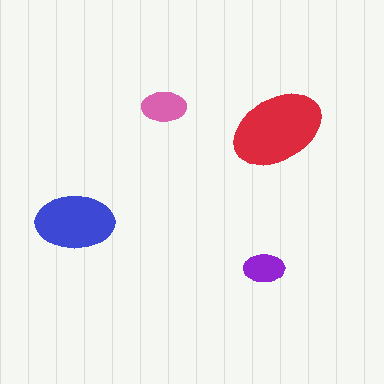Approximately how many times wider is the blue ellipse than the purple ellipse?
About 2 times wider.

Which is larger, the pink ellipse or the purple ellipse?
The pink one.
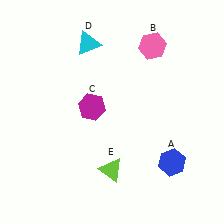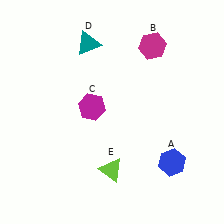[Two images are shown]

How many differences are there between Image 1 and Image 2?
There are 2 differences between the two images.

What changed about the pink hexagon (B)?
In Image 1, B is pink. In Image 2, it changed to magenta.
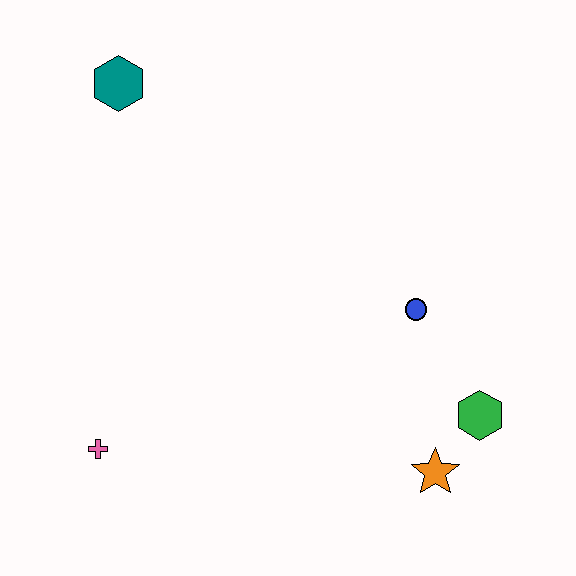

**GIVEN TASK**. Omit the pictures and reproduce the listing exactly.

**ANSWER**.
Approximately how many times wider is the blue ellipse than the purple ellipse?
About 2 times wider.

Which is larger, the pink ellipse or the purple ellipse?
The pink one.
[Two images are shown]

How many differences are there between Image 1 and Image 2?
There are 2 differences between the two images.

What changed about the pink hexagon (B)?
In Image 1, B is pink. In Image 2, it changed to magenta.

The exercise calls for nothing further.